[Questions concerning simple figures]
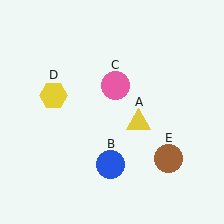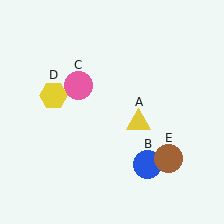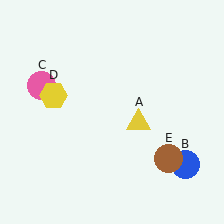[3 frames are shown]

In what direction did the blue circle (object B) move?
The blue circle (object B) moved right.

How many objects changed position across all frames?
2 objects changed position: blue circle (object B), pink circle (object C).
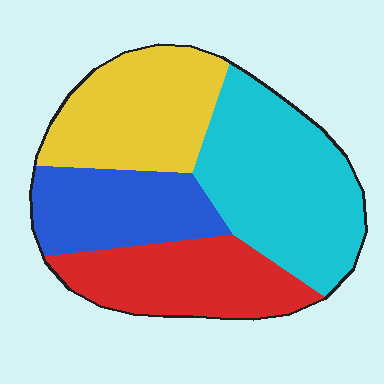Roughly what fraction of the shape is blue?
Blue covers around 20% of the shape.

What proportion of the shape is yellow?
Yellow covers roughly 25% of the shape.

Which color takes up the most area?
Cyan, at roughly 35%.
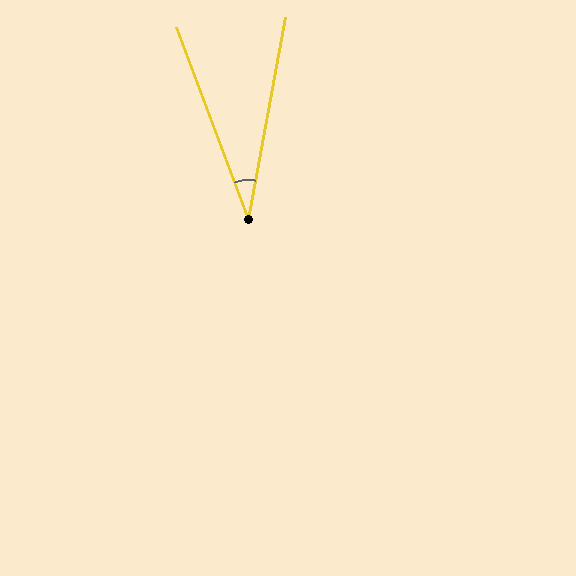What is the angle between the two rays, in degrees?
Approximately 31 degrees.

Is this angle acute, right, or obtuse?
It is acute.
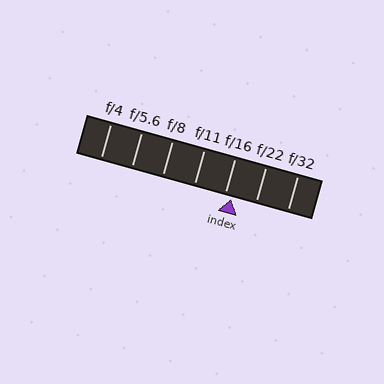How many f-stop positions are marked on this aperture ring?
There are 7 f-stop positions marked.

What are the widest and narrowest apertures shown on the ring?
The widest aperture shown is f/4 and the narrowest is f/32.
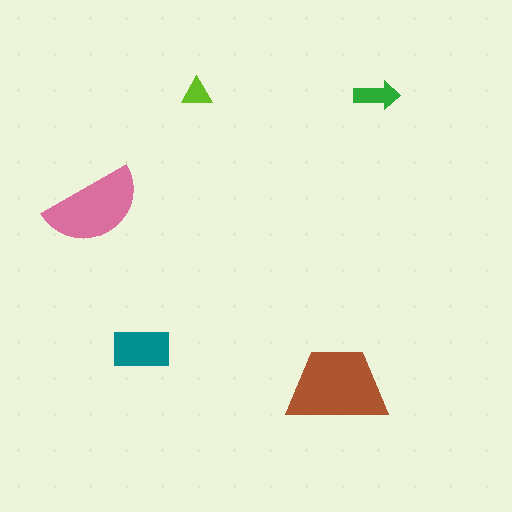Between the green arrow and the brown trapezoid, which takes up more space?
The brown trapezoid.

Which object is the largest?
The brown trapezoid.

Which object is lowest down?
The brown trapezoid is bottommost.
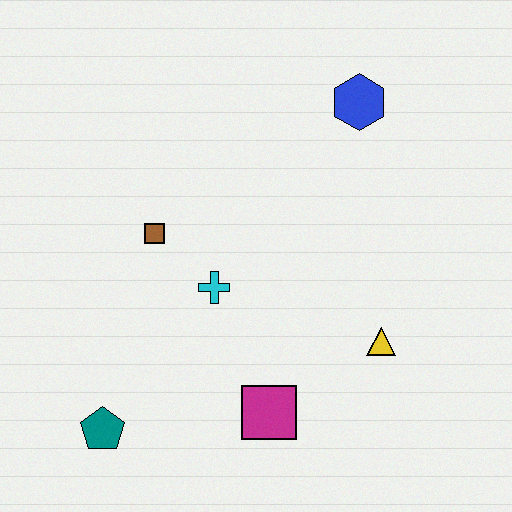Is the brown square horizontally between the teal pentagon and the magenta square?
Yes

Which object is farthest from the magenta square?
The blue hexagon is farthest from the magenta square.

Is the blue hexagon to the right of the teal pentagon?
Yes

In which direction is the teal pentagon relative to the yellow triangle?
The teal pentagon is to the left of the yellow triangle.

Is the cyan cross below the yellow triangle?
No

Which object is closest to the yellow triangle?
The magenta square is closest to the yellow triangle.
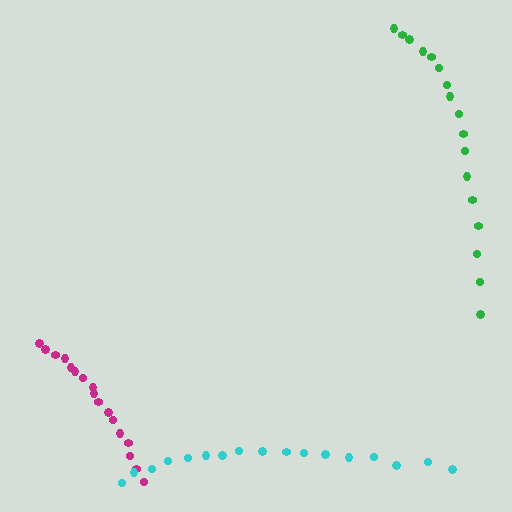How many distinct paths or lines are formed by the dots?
There are 3 distinct paths.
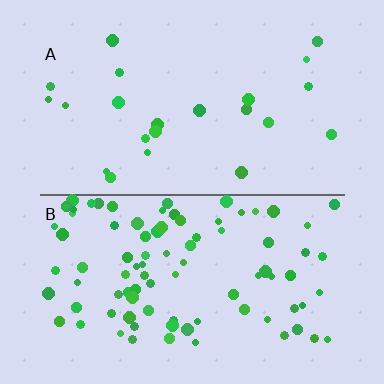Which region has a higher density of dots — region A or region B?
B (the bottom).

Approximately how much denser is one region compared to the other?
Approximately 3.9× — region B over region A.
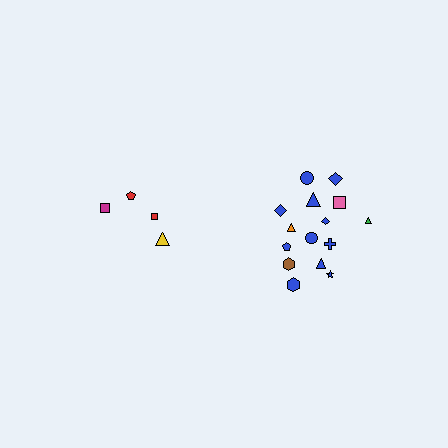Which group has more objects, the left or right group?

### Exercise goal
Give every record again exactly, apart from the pictures, which stay out.

### Expected answer
[3 frames are shown]

In what direction did the blue circle (object B) move?
The blue circle (object B) moved right.

How many objects changed position across all frames?
2 objects changed position: blue circle (object B), pink circle (object C).
Roughly what fraction of the shape is blue?
Blue covers around 20% of the shape.

What proportion of the shape is yellow?
Yellow covers roughly 25% of the shape.

Which color takes up the most area?
Cyan, at roughly 35%.
What is the angle between the two rays, in degrees?
Approximately 31 degrees.

Is this angle acute, right, or obtuse?
It is acute.
How many f-stop positions are marked on this aperture ring?
There are 7 f-stop positions marked.

What are the widest and narrowest apertures shown on the ring?
The widest aperture shown is f/4 and the narrowest is f/32.
Between the green arrow and the brown trapezoid, which takes up more space?
The brown trapezoid.

Which object is the largest?
The brown trapezoid.

Which object is lowest down?
The brown trapezoid is bottommost.
Is the brown square horizontally between the teal pentagon and the magenta square?
Yes

Which object is farthest from the magenta square?
The blue hexagon is farthest from the magenta square.

Is the blue hexagon to the right of the teal pentagon?
Yes

In which direction is the teal pentagon relative to the yellow triangle?
The teal pentagon is to the left of the yellow triangle.

Is the cyan cross below the yellow triangle?
No

Which object is closest to the yellow triangle?
The magenta square is closest to the yellow triangle.
How many distinct paths or lines are formed by the dots?
There are 3 distinct paths.
Which region has a higher density of dots — region A or region B?
B (the bottom).

Approximately how much denser is one region compared to the other?
Approximately 3.9× — region B over region A.
Which group has more objects, the left or right group?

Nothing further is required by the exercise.